WRITTEN REQUEST:
Retype all the entries word for word, but omit the pictures.

ENTRIES SHOWN:

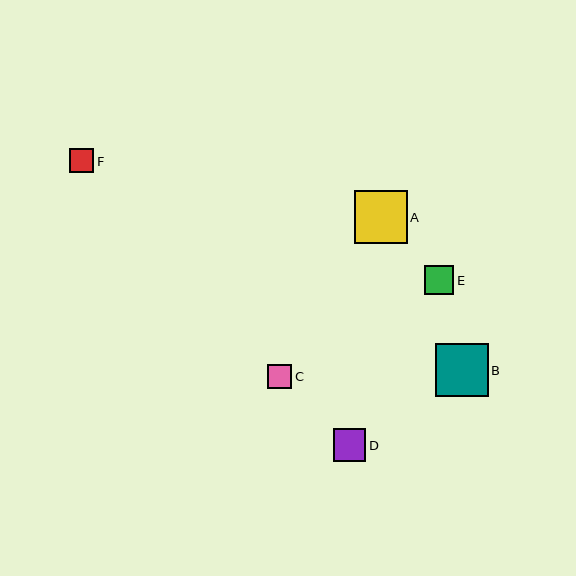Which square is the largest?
Square A is the largest with a size of approximately 53 pixels.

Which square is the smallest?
Square F is the smallest with a size of approximately 24 pixels.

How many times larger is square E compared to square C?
Square E is approximately 1.2 times the size of square C.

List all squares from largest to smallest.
From largest to smallest: A, B, D, E, C, F.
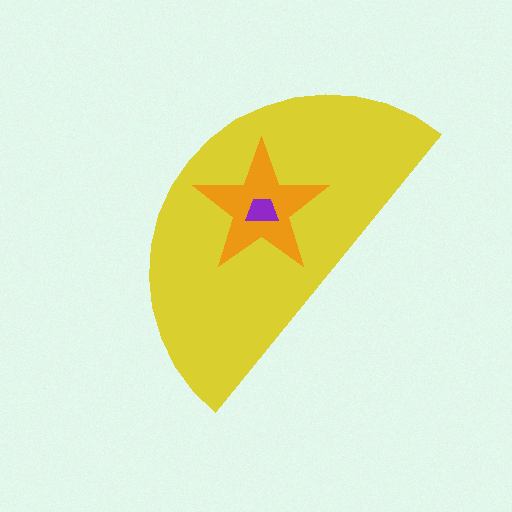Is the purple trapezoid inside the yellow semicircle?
Yes.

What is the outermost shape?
The yellow semicircle.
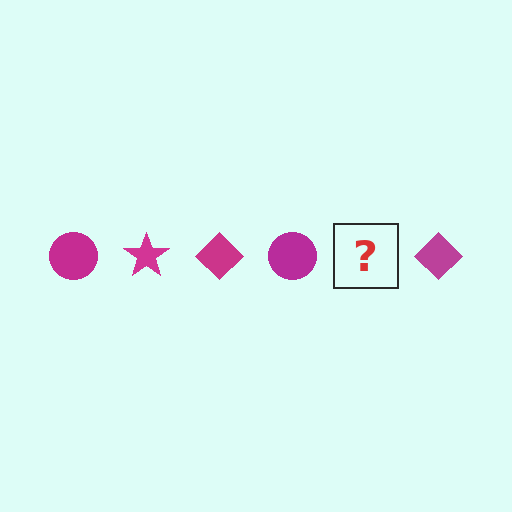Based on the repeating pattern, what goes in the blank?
The blank should be a magenta star.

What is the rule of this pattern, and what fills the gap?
The rule is that the pattern cycles through circle, star, diamond shapes in magenta. The gap should be filled with a magenta star.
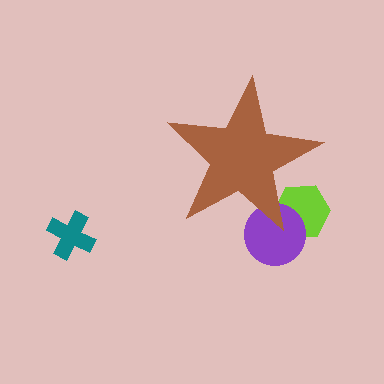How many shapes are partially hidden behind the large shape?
2 shapes are partially hidden.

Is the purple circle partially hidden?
Yes, the purple circle is partially hidden behind the brown star.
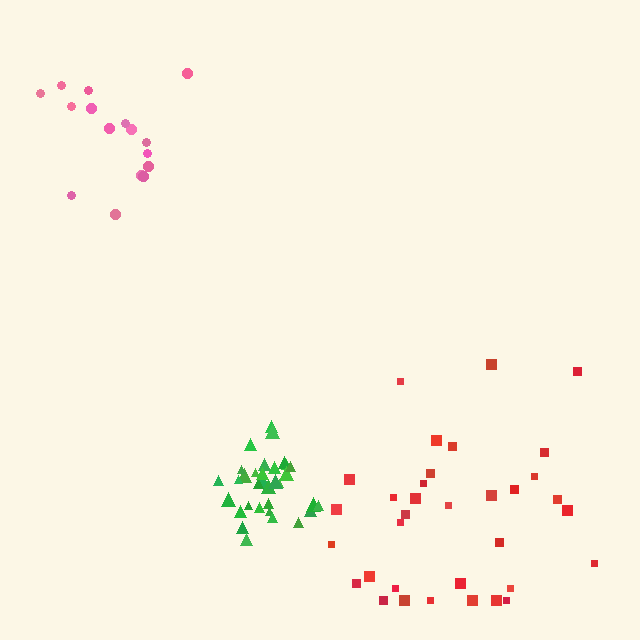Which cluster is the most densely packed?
Green.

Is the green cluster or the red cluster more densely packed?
Green.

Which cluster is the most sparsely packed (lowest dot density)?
Red.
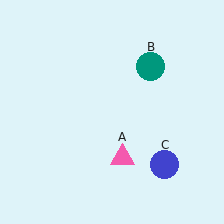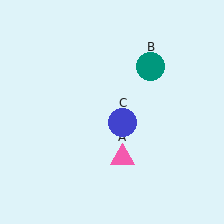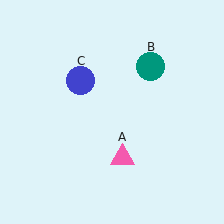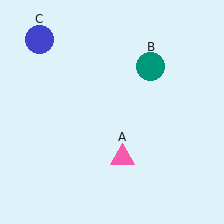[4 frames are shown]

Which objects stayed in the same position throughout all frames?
Pink triangle (object A) and teal circle (object B) remained stationary.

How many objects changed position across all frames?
1 object changed position: blue circle (object C).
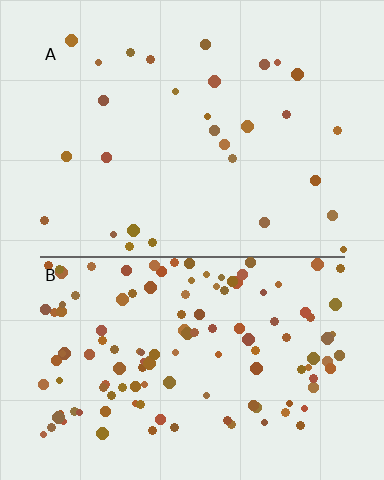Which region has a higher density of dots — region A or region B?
B (the bottom).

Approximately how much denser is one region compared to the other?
Approximately 4.3× — region B over region A.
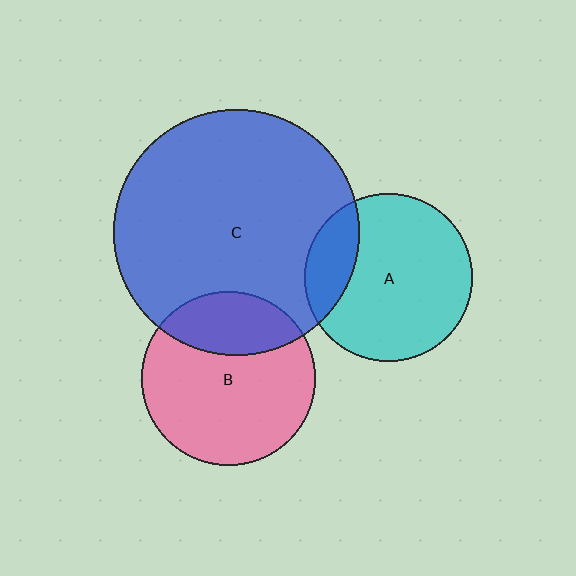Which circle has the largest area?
Circle C (blue).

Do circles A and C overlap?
Yes.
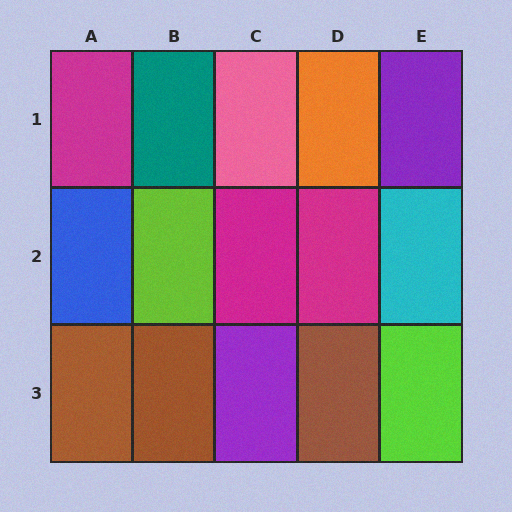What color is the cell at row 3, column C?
Purple.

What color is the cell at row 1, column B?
Teal.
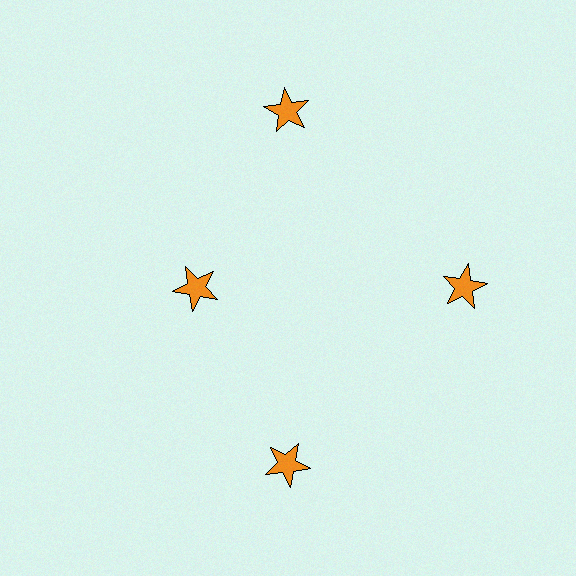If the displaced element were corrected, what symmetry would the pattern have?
It would have 4-fold rotational symmetry — the pattern would map onto itself every 90 degrees.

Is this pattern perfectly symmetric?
No. The 4 orange stars are arranged in a ring, but one element near the 9 o'clock position is pulled inward toward the center, breaking the 4-fold rotational symmetry.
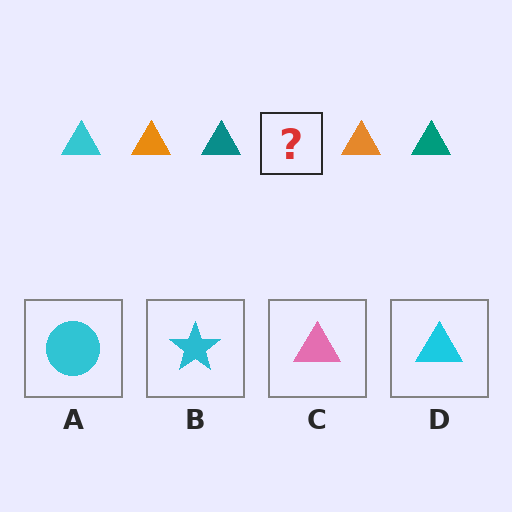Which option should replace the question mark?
Option D.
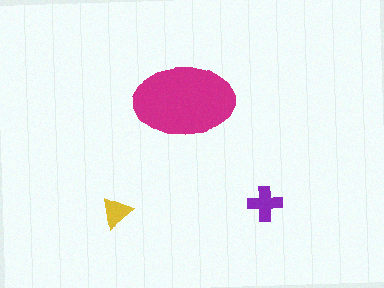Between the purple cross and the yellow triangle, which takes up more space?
The purple cross.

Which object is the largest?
The magenta ellipse.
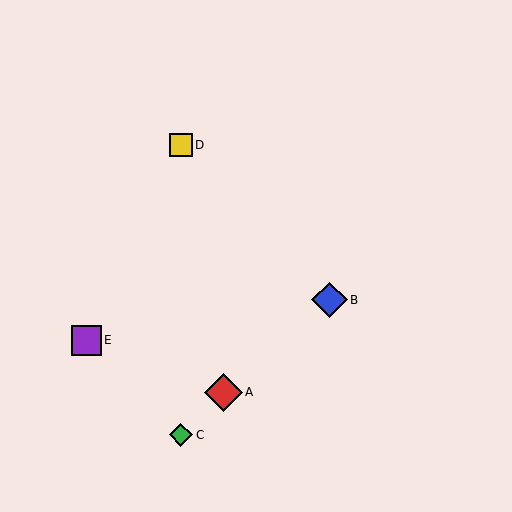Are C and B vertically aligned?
No, C is at x≈181 and B is at x≈329.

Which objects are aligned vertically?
Objects C, D are aligned vertically.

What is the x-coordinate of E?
Object E is at x≈86.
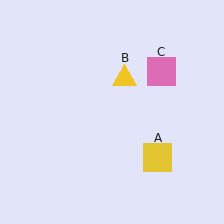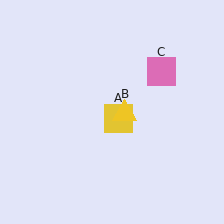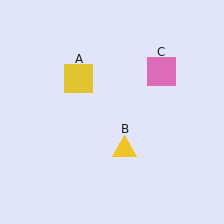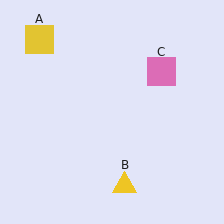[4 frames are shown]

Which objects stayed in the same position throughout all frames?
Pink square (object C) remained stationary.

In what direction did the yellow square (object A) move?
The yellow square (object A) moved up and to the left.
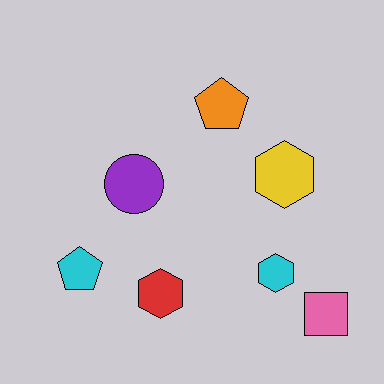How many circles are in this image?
There is 1 circle.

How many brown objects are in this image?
There are no brown objects.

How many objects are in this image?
There are 7 objects.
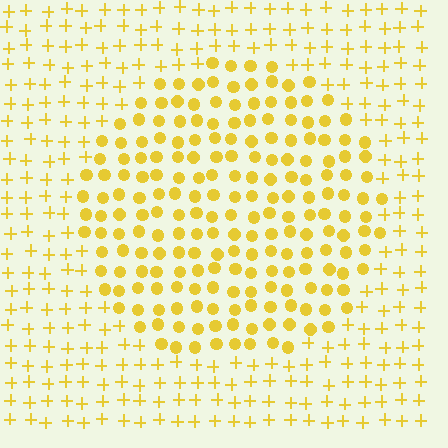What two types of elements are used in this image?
The image uses circles inside the circle region and plus signs outside it.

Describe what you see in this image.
The image is filled with small yellow elements arranged in a uniform grid. A circle-shaped region contains circles, while the surrounding area contains plus signs. The boundary is defined purely by the change in element shape.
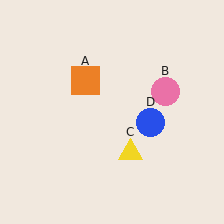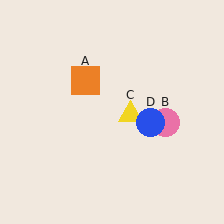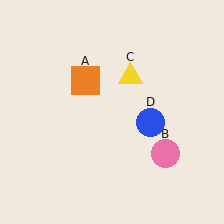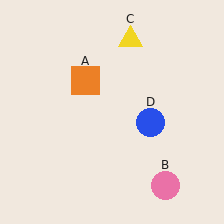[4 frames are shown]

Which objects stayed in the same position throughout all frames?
Orange square (object A) and blue circle (object D) remained stationary.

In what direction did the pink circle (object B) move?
The pink circle (object B) moved down.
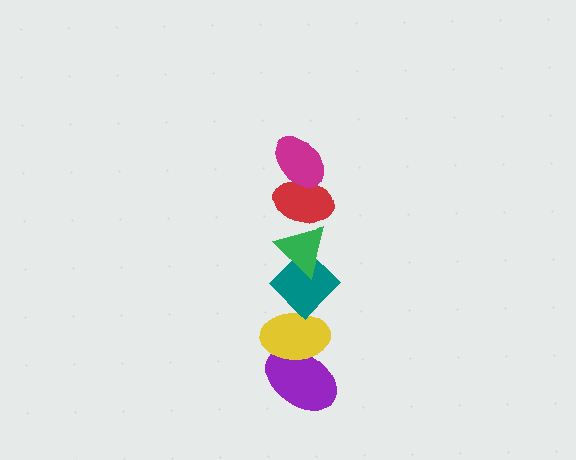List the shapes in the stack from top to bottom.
From top to bottom: the magenta ellipse, the red ellipse, the green triangle, the teal diamond, the yellow ellipse, the purple ellipse.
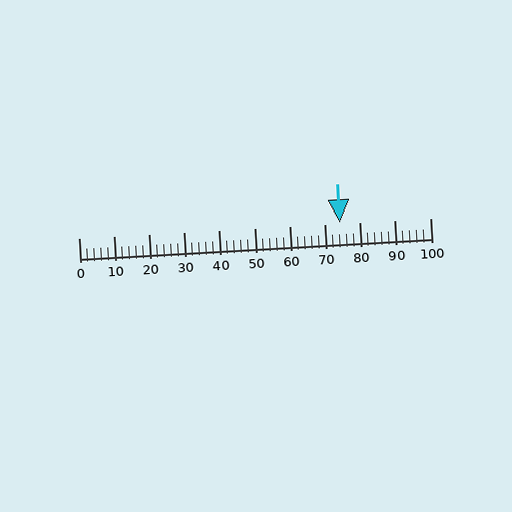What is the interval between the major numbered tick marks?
The major tick marks are spaced 10 units apart.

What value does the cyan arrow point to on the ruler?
The cyan arrow points to approximately 74.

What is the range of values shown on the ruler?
The ruler shows values from 0 to 100.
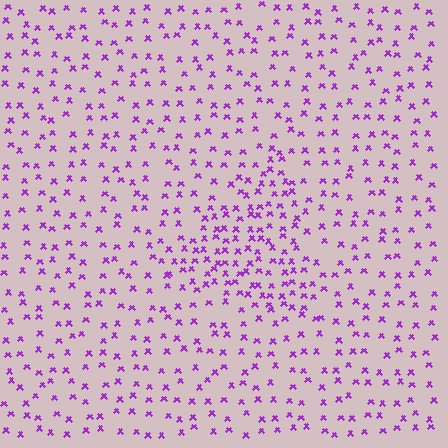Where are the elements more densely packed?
The elements are more densely packed inside the triangle boundary.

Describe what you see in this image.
The image contains small purple elements arranged at two different densities. A triangle-shaped region is visible where the elements are more densely packed than the surrounding area.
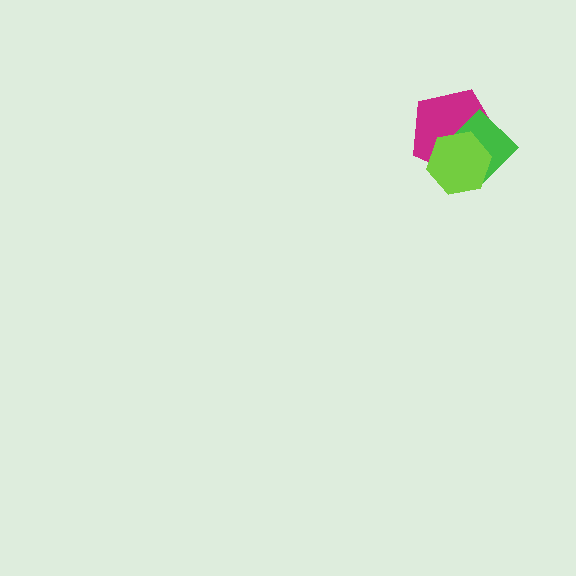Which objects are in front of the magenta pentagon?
2 objects cover part of the magenta pentagon: the green diamond and the lime hexagon.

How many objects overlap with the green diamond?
2 objects overlap with the green diamond.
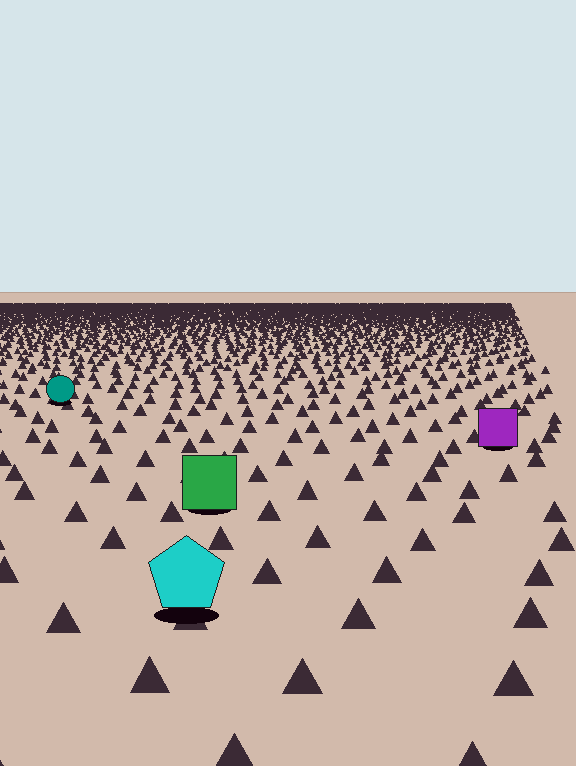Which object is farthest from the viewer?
The teal circle is farthest from the viewer. It appears smaller and the ground texture around it is denser.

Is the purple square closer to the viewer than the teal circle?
Yes. The purple square is closer — you can tell from the texture gradient: the ground texture is coarser near it.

RESPONSE TO THIS EXERCISE:
Which square is the largest?
Square A is the largest with a size of approximately 53 pixels.

Which square is the smallest?
Square F is the smallest with a size of approximately 24 pixels.

How many times larger is square E compared to square C?
Square E is approximately 1.2 times the size of square C.

List all squares from largest to smallest.
From largest to smallest: A, B, D, E, C, F.
Is the purple trapezoid inside the yellow semicircle?
Yes.

What is the outermost shape?
The yellow semicircle.
Based on the repeating pattern, what goes in the blank?
The blank should be a magenta star.

What is the rule of this pattern, and what fills the gap?
The rule is that the pattern cycles through circle, star, diamond shapes in magenta. The gap should be filled with a magenta star.
How many shapes are partially hidden behind the large shape?
2 shapes are partially hidden.

Is the purple circle partially hidden?
Yes, the purple circle is partially hidden behind the brown star.
Which cluster is the most densely packed?
Green.

Is the green cluster or the red cluster more densely packed?
Green.

Which cluster is the most sparsely packed (lowest dot density)?
Red.
[4 frames are shown]

Which objects stayed in the same position throughout all frames?
Pink triangle (object A) and teal circle (object B) remained stationary.

How many objects changed position across all frames?
1 object changed position: blue circle (object C).
Which region has a higher density of dots — region A or region B?
B (the bottom).

Approximately how much denser is one region compared to the other?
Approximately 4.3× — region B over region A.
Which circle has the largest area?
Circle C (blue).

Do circles A and C overlap?
Yes.
What color is the cell at row 3, column C?
Purple.

What color is the cell at row 1, column B?
Teal.
If the displaced element were corrected, what symmetry would the pattern have?
It would have 4-fold rotational symmetry — the pattern would map onto itself every 90 degrees.

Is this pattern perfectly symmetric?
No. The 4 orange stars are arranged in a ring, but one element near the 9 o'clock position is pulled inward toward the center, breaking the 4-fold rotational symmetry.
Which option should replace the question mark?
Option D.
Between the purple cross and the yellow triangle, which takes up more space?
The purple cross.

Which object is the largest?
The magenta ellipse.
Are C and B vertically aligned?
No, C is at x≈181 and B is at x≈329.

Which objects are aligned vertically?
Objects C, D are aligned vertically.

What is the x-coordinate of E?
Object E is at x≈86.
[4 frames are shown]

Which objects stayed in the same position throughout all frames?
Pink square (object C) remained stationary.

In what direction did the yellow square (object A) move?
The yellow square (object A) moved up and to the left.
How many circles are in this image?
There is 1 circle.

How many brown objects are in this image?
There are no brown objects.

How many objects are in this image?
There are 7 objects.
What two types of elements are used in this image?
The image uses circles inside the circle region and plus signs outside it.

Describe what you see in this image.
The image is filled with small yellow elements arranged in a uniform grid. A circle-shaped region contains circles, while the surrounding area contains plus signs. The boundary is defined purely by the change in element shape.
[4 frames are shown]

Which objects stayed in the same position throughout all frames?
Orange square (object A) and blue circle (object D) remained stationary.

In what direction did the pink circle (object B) move?
The pink circle (object B) moved down.
List the shapes in the stack from top to bottom.
From top to bottom: the magenta ellipse, the red ellipse, the green triangle, the teal diamond, the yellow ellipse, the purple ellipse.
What is the interval between the major numbered tick marks?
The major tick marks are spaced 10 units apart.

What value does the cyan arrow point to on the ruler?
The cyan arrow points to approximately 74.

What is the range of values shown on the ruler?
The ruler shows values from 0 to 100.
Where are the elements more densely packed?
The elements are more densely packed inside the triangle boundary.

Describe what you see in this image.
The image contains small purple elements arranged at two different densities. A triangle-shaped region is visible where the elements are more densely packed than the surrounding area.
Which objects are in front of the magenta pentagon?
2 objects cover part of the magenta pentagon: the green diamond and the lime hexagon.

How many objects overlap with the green diamond?
2 objects overlap with the green diamond.
Which object is farthest from the viewer?
The teal circle is farthest from the viewer. It appears smaller and the ground texture around it is denser.

Is the purple square closer to the viewer than the teal circle?
Yes. The purple square is closer — you can tell from the texture gradient: the ground texture is coarser near it.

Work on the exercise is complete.